▶ DATA
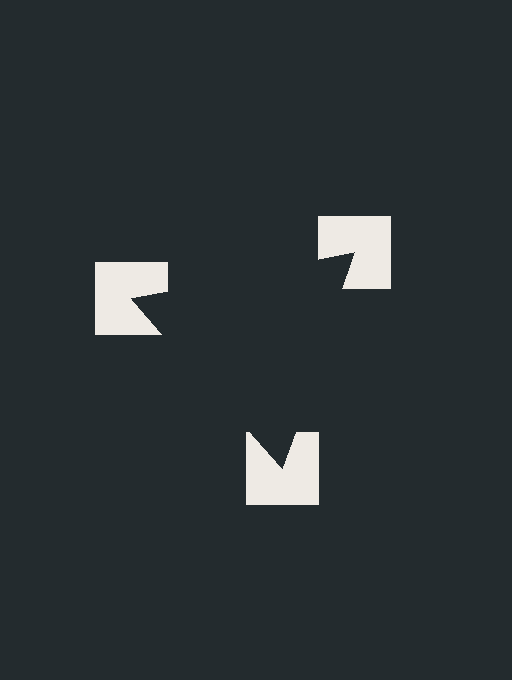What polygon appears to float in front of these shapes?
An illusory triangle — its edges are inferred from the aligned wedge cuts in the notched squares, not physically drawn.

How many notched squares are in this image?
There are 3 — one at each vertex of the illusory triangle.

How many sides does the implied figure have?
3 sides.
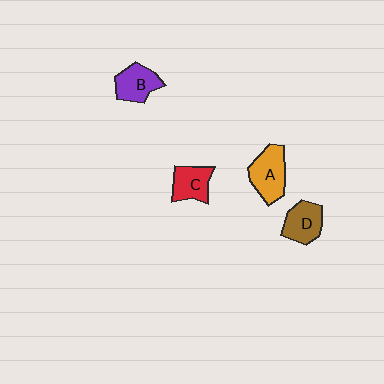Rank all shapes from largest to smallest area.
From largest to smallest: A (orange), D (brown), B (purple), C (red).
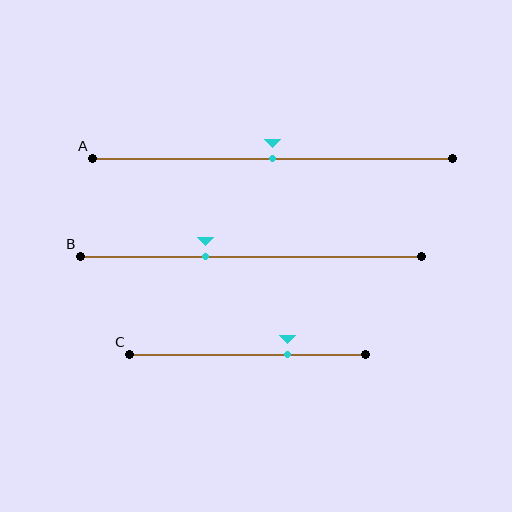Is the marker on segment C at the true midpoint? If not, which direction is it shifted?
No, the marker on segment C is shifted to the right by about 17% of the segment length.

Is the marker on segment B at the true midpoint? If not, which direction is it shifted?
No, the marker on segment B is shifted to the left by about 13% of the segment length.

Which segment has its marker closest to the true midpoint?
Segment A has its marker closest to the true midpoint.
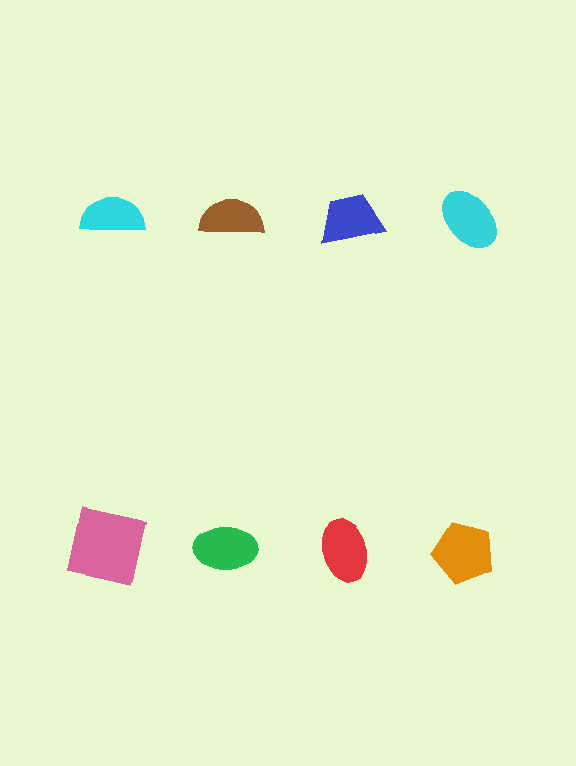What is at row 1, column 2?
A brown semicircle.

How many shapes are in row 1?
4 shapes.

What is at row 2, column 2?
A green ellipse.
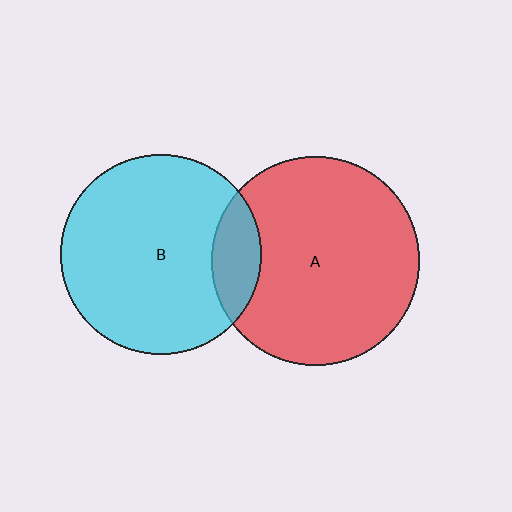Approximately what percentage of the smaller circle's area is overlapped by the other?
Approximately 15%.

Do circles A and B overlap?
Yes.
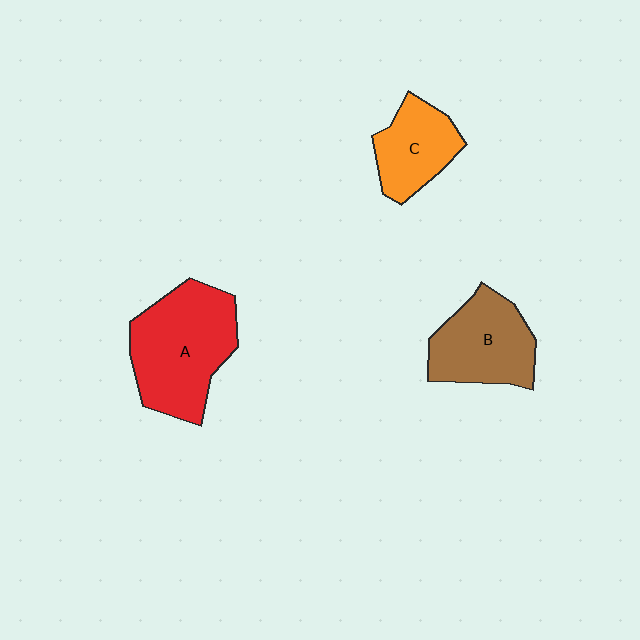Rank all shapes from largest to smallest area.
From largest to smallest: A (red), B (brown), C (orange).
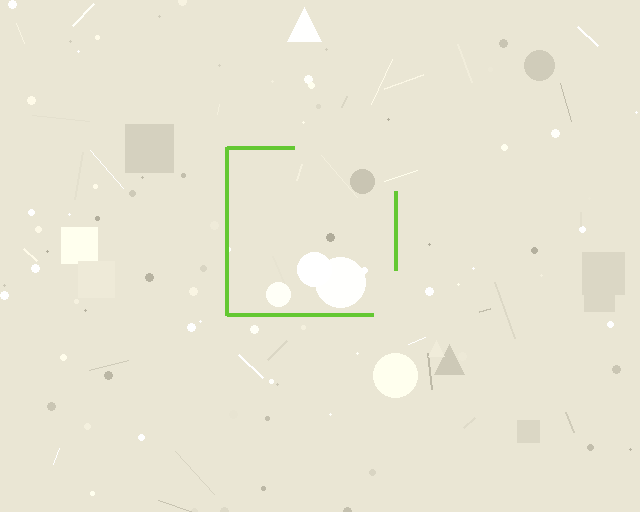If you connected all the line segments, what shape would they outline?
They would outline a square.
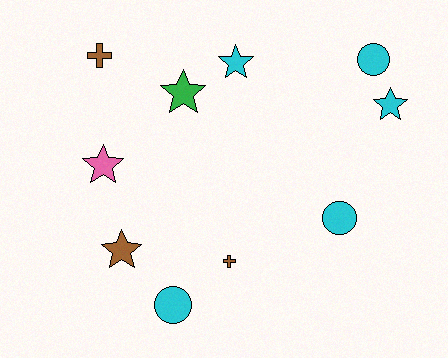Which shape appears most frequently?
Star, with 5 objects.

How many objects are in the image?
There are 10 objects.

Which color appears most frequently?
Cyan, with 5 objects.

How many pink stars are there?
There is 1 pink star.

▶ GOAL OF THE EXERCISE
Omit the pictures, then quote the rest of the material above exactly.

▶ COMPLETED EXERCISE
What polygon appears to float in front of these shapes?
An illusory triangle — its edges are inferred from the aligned wedge cuts in the notched squares, not physically drawn.

How many notched squares are in this image?
There are 3 — one at each vertex of the illusory triangle.

How many sides does the implied figure have?
3 sides.
Rank all shapes from largest to smallest area.
From largest to smallest: A (orange), D (brown), B (purple), C (red).
Is the marker on segment C at the true midpoint? If not, which direction is it shifted?
No, the marker on segment C is shifted to the right by about 17% of the segment length.

Is the marker on segment B at the true midpoint? If not, which direction is it shifted?
No, the marker on segment B is shifted to the left by about 13% of the segment length.

Which segment has its marker closest to the true midpoint?
Segment A has its marker closest to the true midpoint.
What is at row 1, column 2?
A brown semicircle.

How many shapes are in row 1?
4 shapes.

What is at row 2, column 2?
A green ellipse.
Approximately what percentage of the smaller circle's area is overlapped by the other?
Approximately 15%.

Do circles A and B overlap?
Yes.
Rank all shapes from largest to smallest area.
From largest to smallest: A (red), B (brown), C (orange).
If you connected all the line segments, what shape would they outline?
They would outline a square.
Which shape appears most frequently?
Star, with 5 objects.

How many objects are in the image?
There are 10 objects.

Which color appears most frequently?
Cyan, with 5 objects.

How many pink stars are there?
There is 1 pink star.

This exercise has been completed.